From the listing that follows, reproduce only the lines from the one holding "Which triangle is the smallest?" through the one holding "Does the texture", both included, with no pictures.

• **Data to process**
—————

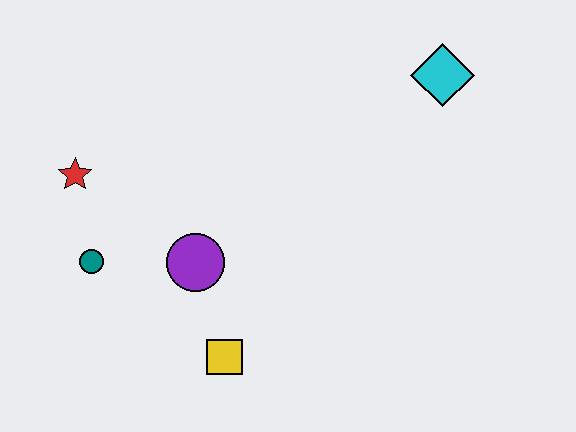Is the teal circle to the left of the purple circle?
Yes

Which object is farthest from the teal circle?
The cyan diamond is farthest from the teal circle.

—————

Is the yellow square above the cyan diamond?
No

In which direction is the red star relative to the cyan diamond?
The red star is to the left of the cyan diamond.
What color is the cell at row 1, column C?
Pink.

—————

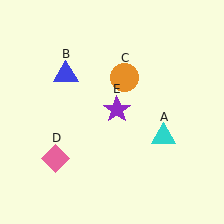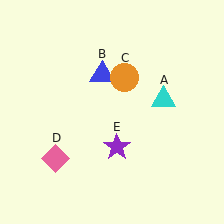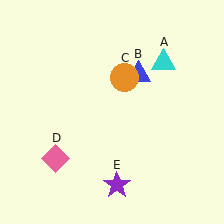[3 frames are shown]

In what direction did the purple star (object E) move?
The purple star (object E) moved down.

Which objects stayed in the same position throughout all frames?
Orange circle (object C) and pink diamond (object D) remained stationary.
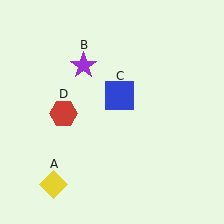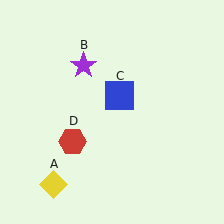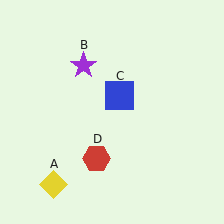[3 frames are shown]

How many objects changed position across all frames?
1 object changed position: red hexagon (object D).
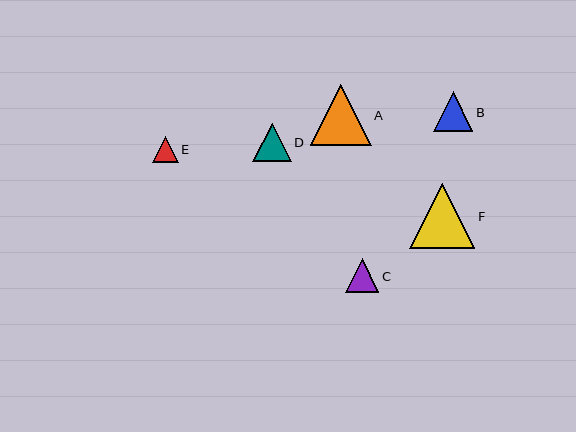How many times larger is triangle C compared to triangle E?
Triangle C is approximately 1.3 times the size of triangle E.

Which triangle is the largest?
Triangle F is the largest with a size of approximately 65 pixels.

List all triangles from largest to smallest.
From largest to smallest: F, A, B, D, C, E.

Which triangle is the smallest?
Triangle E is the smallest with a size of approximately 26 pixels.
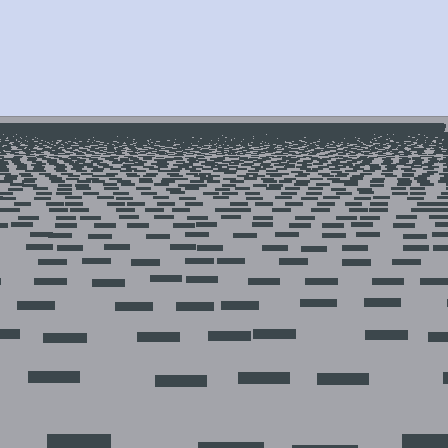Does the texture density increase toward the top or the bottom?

—————

• **Finished task**
Which triangle is the smallest?
Triangle E is the smallest with a size of approximately 26 pixels.
Does the texture density increase toward the top or the bottom?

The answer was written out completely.